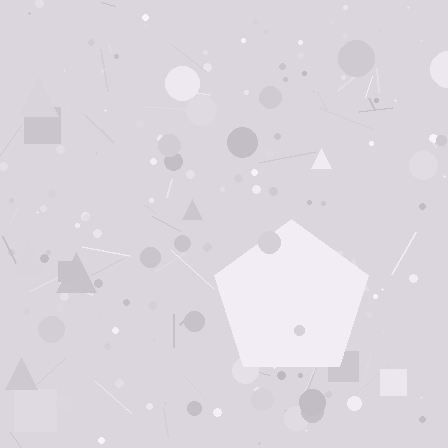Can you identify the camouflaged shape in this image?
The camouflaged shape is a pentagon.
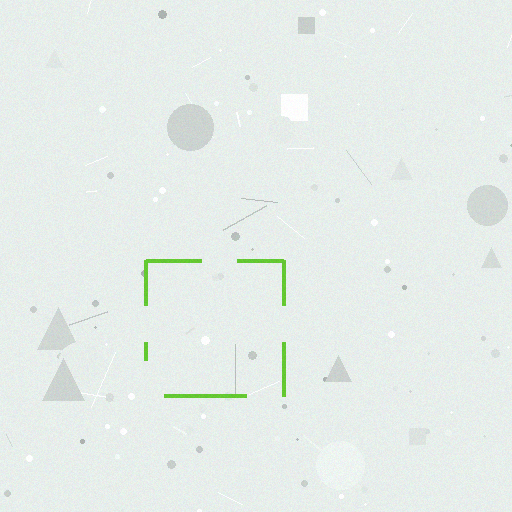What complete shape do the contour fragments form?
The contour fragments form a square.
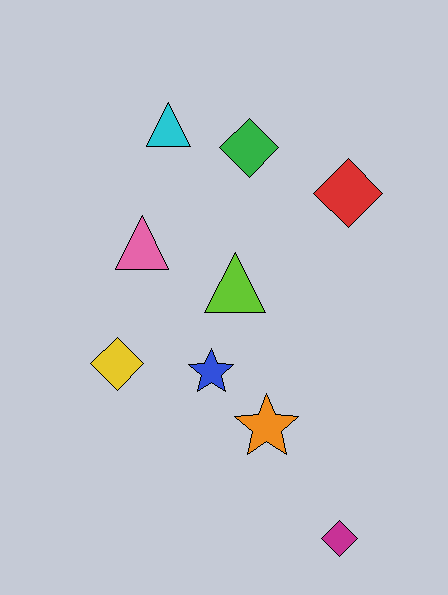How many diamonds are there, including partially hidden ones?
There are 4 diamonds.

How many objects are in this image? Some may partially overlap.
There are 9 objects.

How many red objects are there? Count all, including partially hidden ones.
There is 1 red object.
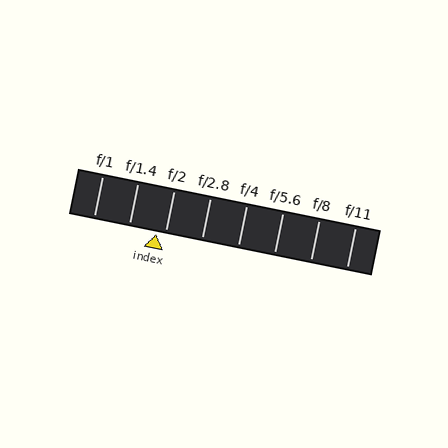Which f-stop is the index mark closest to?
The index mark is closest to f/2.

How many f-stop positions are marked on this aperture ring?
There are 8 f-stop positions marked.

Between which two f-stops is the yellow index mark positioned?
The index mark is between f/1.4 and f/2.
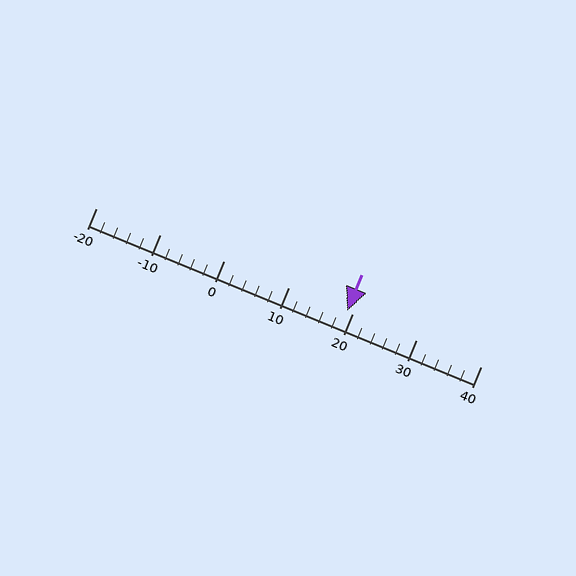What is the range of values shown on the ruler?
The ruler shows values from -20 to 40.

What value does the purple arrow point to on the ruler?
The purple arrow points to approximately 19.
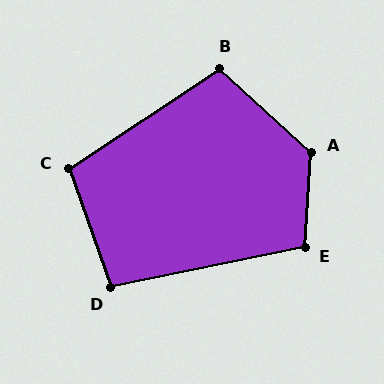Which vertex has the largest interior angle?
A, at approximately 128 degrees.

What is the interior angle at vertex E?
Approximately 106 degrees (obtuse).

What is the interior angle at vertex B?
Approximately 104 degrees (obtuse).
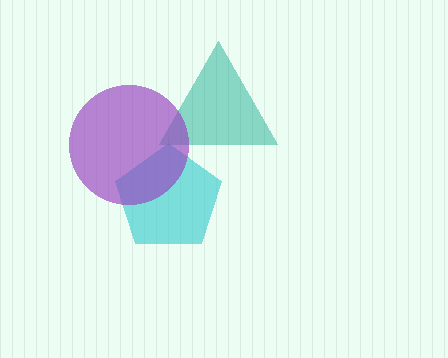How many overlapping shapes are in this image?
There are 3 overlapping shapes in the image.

## Short task
Without the pictures, restate each entry exactly.

## Task result
Can you identify the camouflaged shape in this image?
The camouflaged shape is a pentagon.
What complete shape do the contour fragments form?
The contour fragments form a square.
How many diamonds are there, including partially hidden ones?
There are 4 diamonds.

How many objects are in this image? Some may partially overlap.
There are 9 objects.

How many red objects are there? Count all, including partially hidden ones.
There is 1 red object.
Which f-stop is the index mark closest to?
The index mark is closest to f/2.

How many f-stop positions are marked on this aperture ring?
There are 8 f-stop positions marked.

Between which two f-stops is the yellow index mark positioned?
The index mark is between f/1.4 and f/2.
What is the range of values shown on the ruler?
The ruler shows values from -20 to 40.

What value does the purple arrow point to on the ruler?
The purple arrow points to approximately 19.
Which vertex has the largest interior angle?
A, at approximately 128 degrees.

What is the interior angle at vertex E?
Approximately 106 degrees (obtuse).

What is the interior angle at vertex B?
Approximately 104 degrees (obtuse).
How many overlapping shapes are in this image?
There are 3 overlapping shapes in the image.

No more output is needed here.